Generated figure question entries
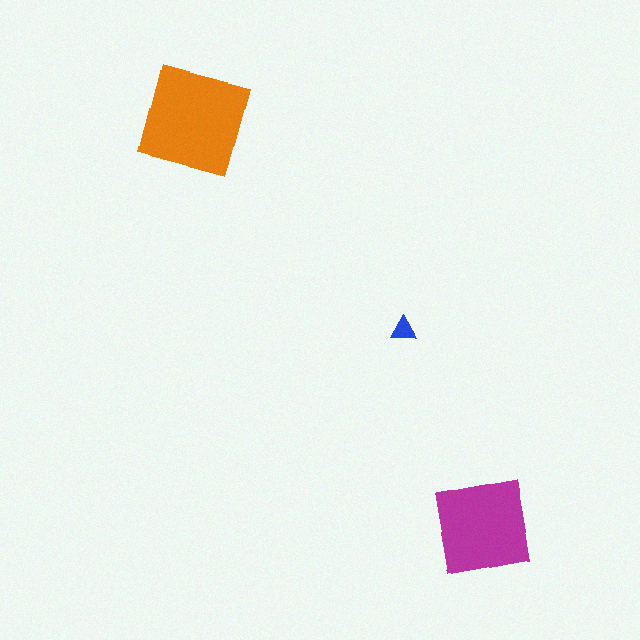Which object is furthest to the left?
The orange square is leftmost.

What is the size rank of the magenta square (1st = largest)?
2nd.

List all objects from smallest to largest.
The blue triangle, the magenta square, the orange square.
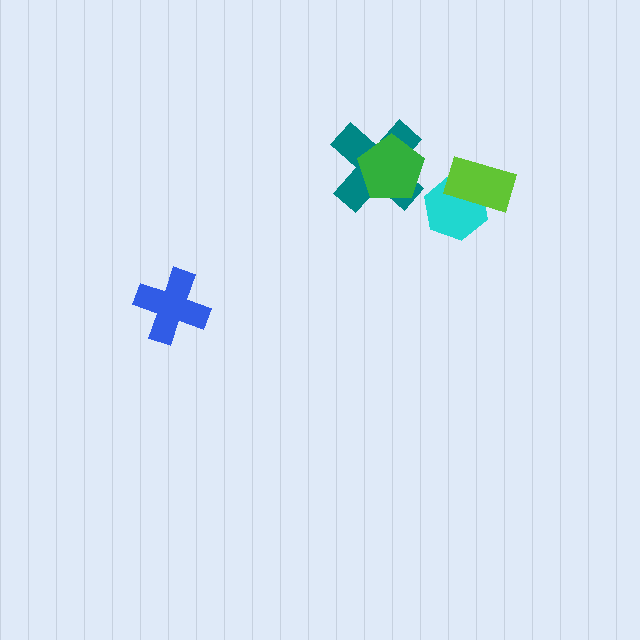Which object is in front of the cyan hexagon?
The lime rectangle is in front of the cyan hexagon.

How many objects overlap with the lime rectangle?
1 object overlaps with the lime rectangle.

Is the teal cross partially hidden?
Yes, it is partially covered by another shape.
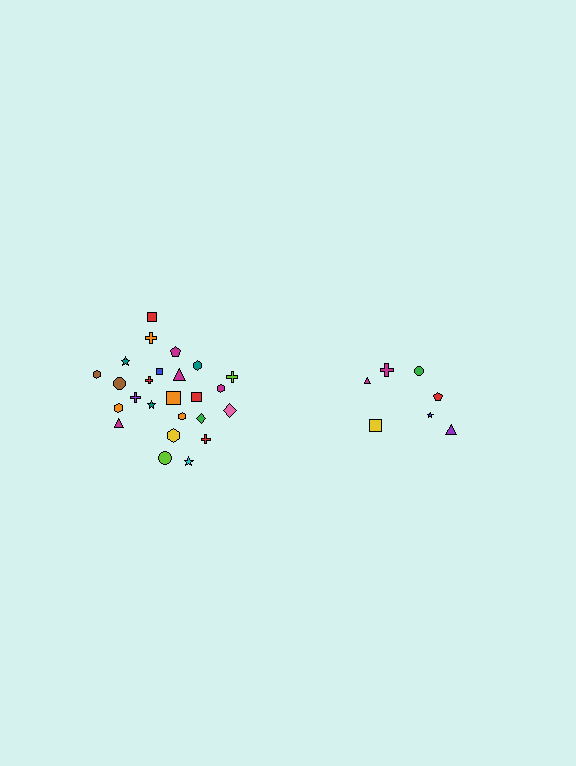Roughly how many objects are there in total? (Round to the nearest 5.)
Roughly 30 objects in total.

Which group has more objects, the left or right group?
The left group.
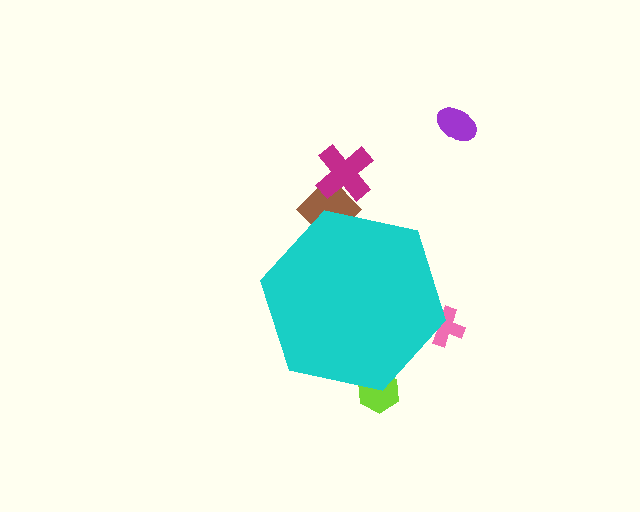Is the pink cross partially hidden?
Yes, the pink cross is partially hidden behind the cyan hexagon.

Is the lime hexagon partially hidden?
Yes, the lime hexagon is partially hidden behind the cyan hexagon.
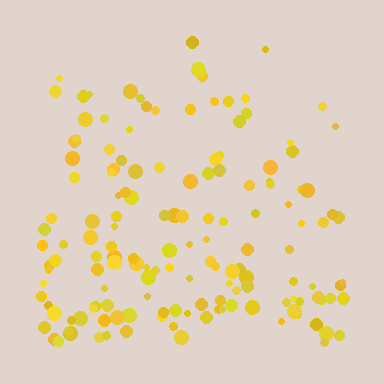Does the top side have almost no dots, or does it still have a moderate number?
Still a moderate number, just noticeably fewer than the bottom.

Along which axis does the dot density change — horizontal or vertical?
Vertical.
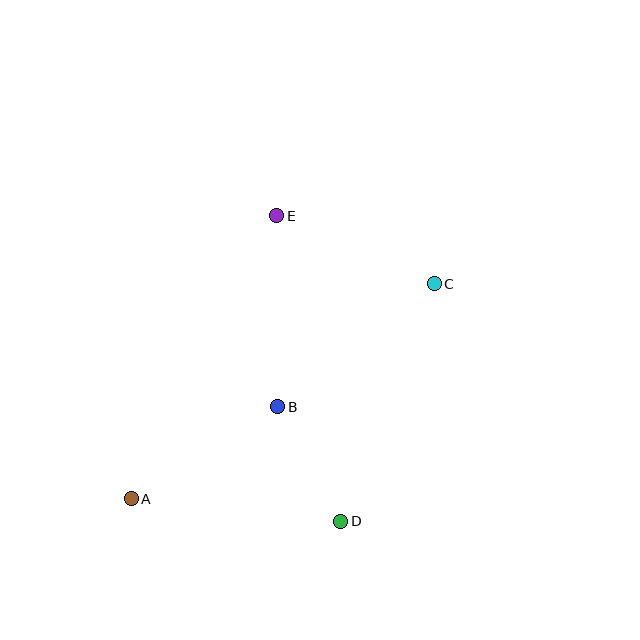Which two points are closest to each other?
Points B and D are closest to each other.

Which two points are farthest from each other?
Points A and C are farthest from each other.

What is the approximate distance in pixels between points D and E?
The distance between D and E is approximately 312 pixels.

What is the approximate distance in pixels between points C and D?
The distance between C and D is approximately 255 pixels.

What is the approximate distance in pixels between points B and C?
The distance between B and C is approximately 199 pixels.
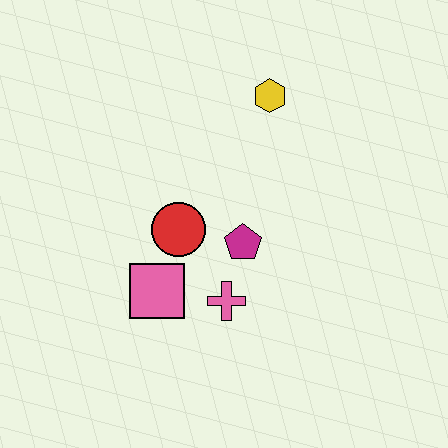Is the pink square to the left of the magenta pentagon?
Yes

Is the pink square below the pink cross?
No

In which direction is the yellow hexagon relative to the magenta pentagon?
The yellow hexagon is above the magenta pentagon.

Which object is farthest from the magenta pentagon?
The yellow hexagon is farthest from the magenta pentagon.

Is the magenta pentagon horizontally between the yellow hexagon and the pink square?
Yes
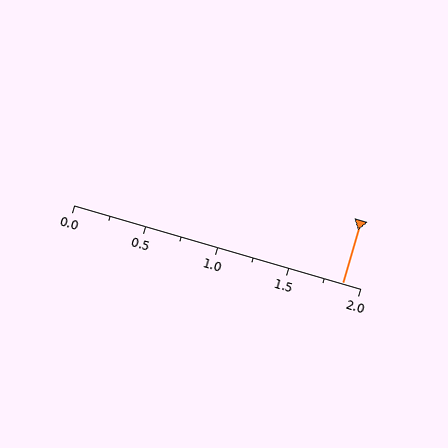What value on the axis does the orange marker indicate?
The marker indicates approximately 1.88.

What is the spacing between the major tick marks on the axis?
The major ticks are spaced 0.5 apart.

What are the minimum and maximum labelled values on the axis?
The axis runs from 0.0 to 2.0.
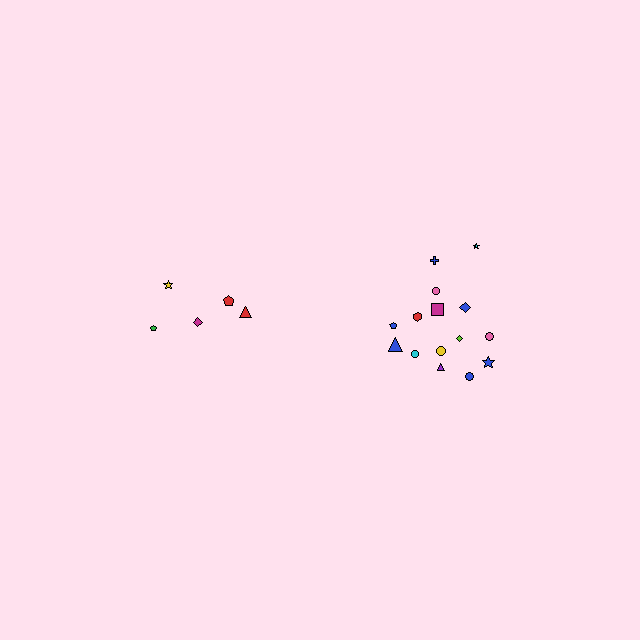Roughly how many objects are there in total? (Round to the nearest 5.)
Roughly 20 objects in total.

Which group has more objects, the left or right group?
The right group.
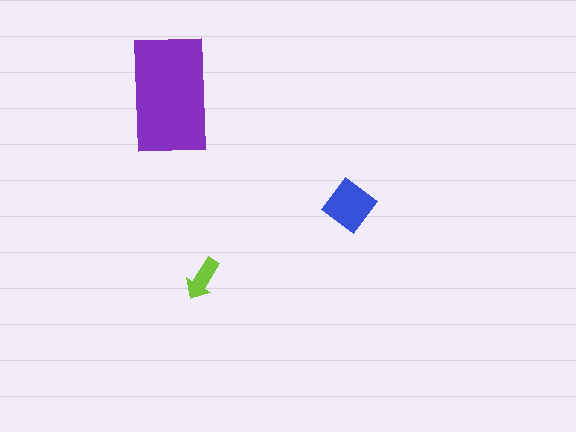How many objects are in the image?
There are 3 objects in the image.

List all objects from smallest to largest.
The lime arrow, the blue diamond, the purple rectangle.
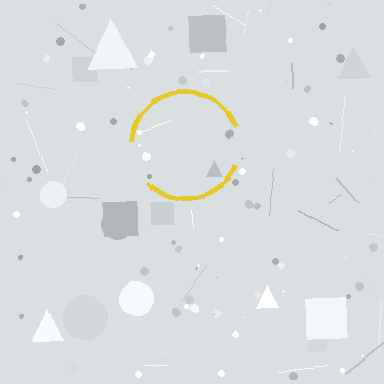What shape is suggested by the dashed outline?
The dashed outline suggests a circle.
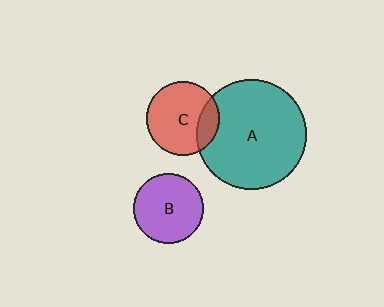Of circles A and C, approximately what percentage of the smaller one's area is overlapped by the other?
Approximately 20%.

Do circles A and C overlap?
Yes.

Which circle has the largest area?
Circle A (teal).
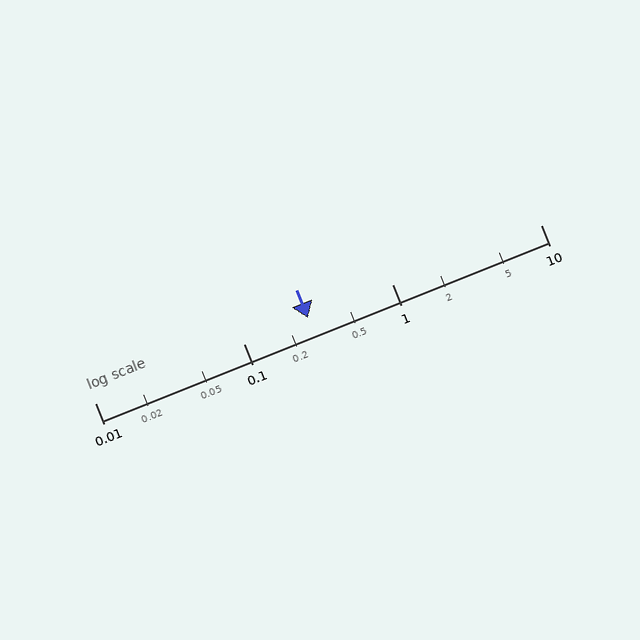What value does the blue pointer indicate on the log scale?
The pointer indicates approximately 0.27.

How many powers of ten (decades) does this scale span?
The scale spans 3 decades, from 0.01 to 10.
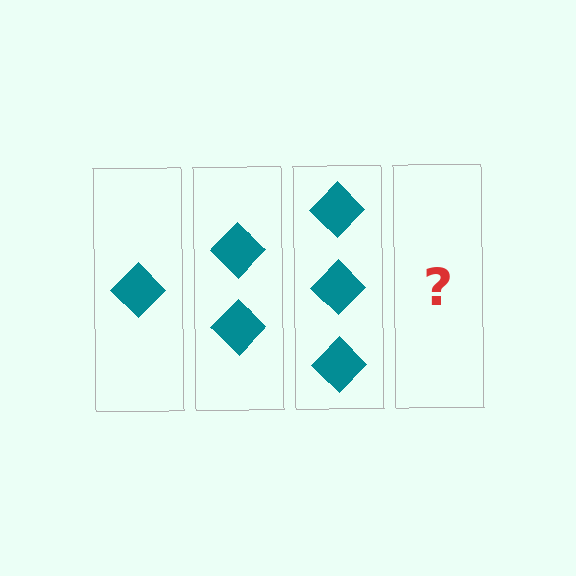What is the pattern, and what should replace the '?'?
The pattern is that each step adds one more diamond. The '?' should be 4 diamonds.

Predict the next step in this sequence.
The next step is 4 diamonds.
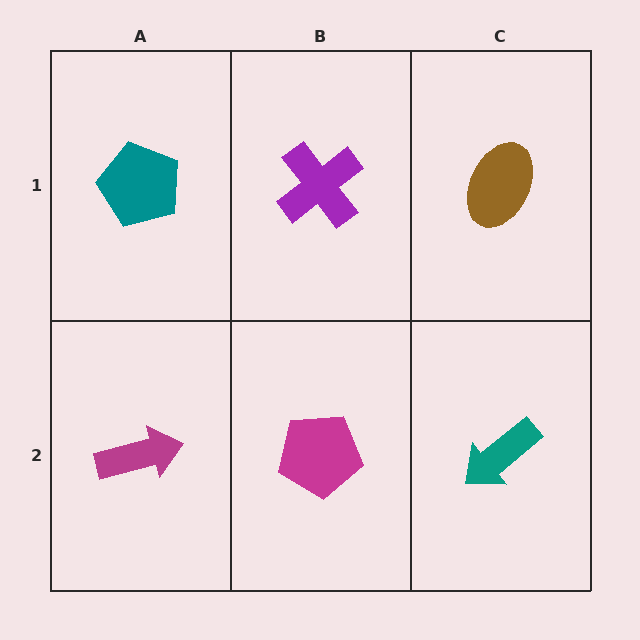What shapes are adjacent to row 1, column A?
A magenta arrow (row 2, column A), a purple cross (row 1, column B).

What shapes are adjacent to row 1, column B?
A magenta pentagon (row 2, column B), a teal pentagon (row 1, column A), a brown ellipse (row 1, column C).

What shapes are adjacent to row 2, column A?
A teal pentagon (row 1, column A), a magenta pentagon (row 2, column B).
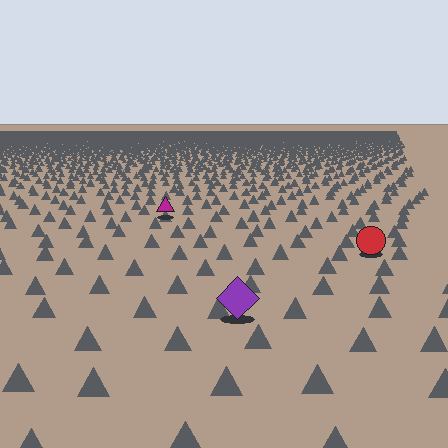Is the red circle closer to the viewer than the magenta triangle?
Yes. The red circle is closer — you can tell from the texture gradient: the ground texture is coarser near it.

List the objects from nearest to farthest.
From nearest to farthest: the purple diamond, the red circle, the magenta triangle.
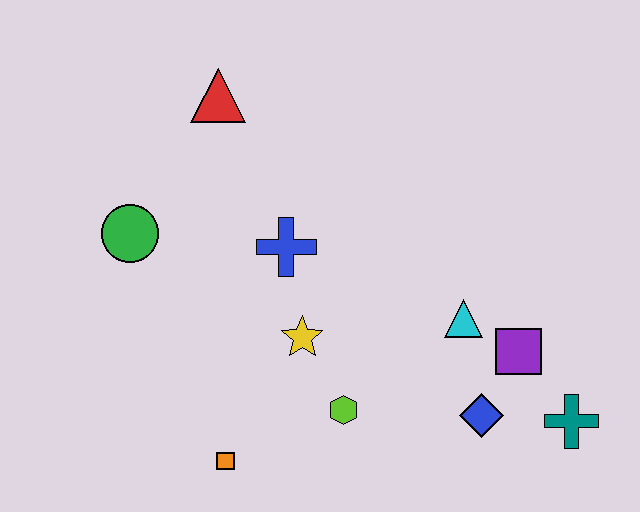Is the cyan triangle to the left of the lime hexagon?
No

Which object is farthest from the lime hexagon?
The red triangle is farthest from the lime hexagon.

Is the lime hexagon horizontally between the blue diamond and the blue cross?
Yes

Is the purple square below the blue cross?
Yes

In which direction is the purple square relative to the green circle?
The purple square is to the right of the green circle.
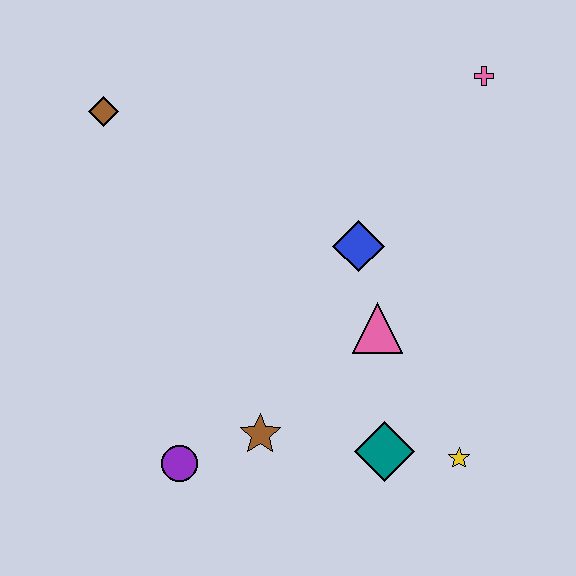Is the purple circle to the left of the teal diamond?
Yes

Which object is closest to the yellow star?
The teal diamond is closest to the yellow star.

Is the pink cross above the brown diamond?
Yes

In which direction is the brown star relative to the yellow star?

### [Problem requirements]
Your copy of the data above should match it exactly, except that pictures are left out.

### [Output]
Which object is furthest to the left?
The orange square is leftmost.

What is the size rank of the magenta square (1st = largest)?
2nd.

List all objects from smallest to largest.
The blue triangle, the magenta square, the orange square.
Which object is in front of the cyan hexagon?
The lime rectangle is in front of the cyan hexagon.

How many objects overlap with the lime rectangle?
1 object overlaps with the lime rectangle.

Is the teal cross partially hidden?
Yes, it is partially covered by another shape.
Roughly how many objects are there in total? (Round to the nearest 5.)
Roughly 30 objects in total.

Which group has more objects, the left or right group?
The left group.
Is the pink cross partially hidden?
Yes, the pink cross is partially hidden behind the cyan hexagon.

Is the lime hexagon partially hidden?
Yes, the lime hexagon is partially hidden behind the cyan hexagon.
Does the top side have almost no dots, or does it still have a moderate number?
Still a moderate number, just noticeably fewer than the bottom.

Along which axis does the dot density change — horizontal or vertical?
Vertical.
Which two points are closest to each other?
Points B and D are closest to each other.

Which two points are farthest from each other?
Points A and C are farthest from each other.

What is the approximate distance in pixels between points D and E?
The distance between D and E is approximately 312 pixels.

What is the approximate distance in pixels between points C and D?
The distance between C and D is approximately 255 pixels.

What is the approximate distance in pixels between points B and C?
The distance between B and C is approximately 199 pixels.
Is the pink square to the left of the magenta pentagon?
Yes

Is the pink square below the pink cross?
No

In which direction is the yellow hexagon relative to the magenta pentagon?
The yellow hexagon is above the magenta pentagon.

Which object is farthest from the magenta pentagon?
The yellow hexagon is farthest from the magenta pentagon.

Is the magenta pentagon horizontally between the yellow hexagon and the pink square?
Yes
What value on the axis does the orange marker indicate?
The marker indicates approximately 1.88.

What is the spacing between the major tick marks on the axis?
The major ticks are spaced 0.5 apart.

What are the minimum and maximum labelled values on the axis?
The axis runs from 0.0 to 2.0.
Roughly how many objects are there in total? (Round to the nearest 5.)
Roughly 20 objects in total.

Which group has more objects, the left or right group?
The right group.
How many objects are in the image?
There are 3 objects in the image.

List all objects from smallest to largest.
The lime arrow, the blue diamond, the purple rectangle.
What shape is suggested by the dashed outline?
The dashed outline suggests a circle.
Of circles A and C, approximately what percentage of the smaller one's area is overlapped by the other?
Approximately 20%.

Do circles A and C overlap?
Yes.

Which circle has the largest area?
Circle A (teal).
What value does the blue pointer indicate on the log scale?
The pointer indicates approximately 0.27.

How many powers of ten (decades) does this scale span?
The scale spans 3 decades, from 0.01 to 10.
What is the pattern, and what should replace the '?'?
The pattern is that each step adds one more diamond. The '?' should be 4 diamonds.

Predict the next step in this sequence.
The next step is 4 diamonds.
What shapes are adjacent to row 1, column A?
A magenta arrow (row 2, column A), a purple cross (row 1, column B).

What shapes are adjacent to row 1, column B?
A magenta pentagon (row 2, column B), a teal pentagon (row 1, column A), a brown ellipse (row 1, column C).

What shapes are adjacent to row 2, column A?
A teal pentagon (row 1, column A), a magenta pentagon (row 2, column B).
Is the red circle closer to the viewer than the magenta triangle?
Yes. The red circle is closer — you can tell from the texture gradient: the ground texture is coarser near it.

List the objects from nearest to farthest.
From nearest to farthest: the purple diamond, the red circle, the magenta triangle.
Is the cyan triangle to the left of the lime hexagon?
No

Which object is farthest from the lime hexagon?
The red triangle is farthest from the lime hexagon.

Is the lime hexagon horizontally between the blue diamond and the blue cross?
Yes

Is the purple square below the blue cross?
Yes

In which direction is the purple square relative to the green circle?
The purple square is to the right of the green circle.
Is the purple circle to the left of the teal diamond?
Yes

Which object is closest to the yellow star?
The teal diamond is closest to the yellow star.

Is the pink cross above the brown diamond?
Yes

In which direction is the brown star relative to the yellow star?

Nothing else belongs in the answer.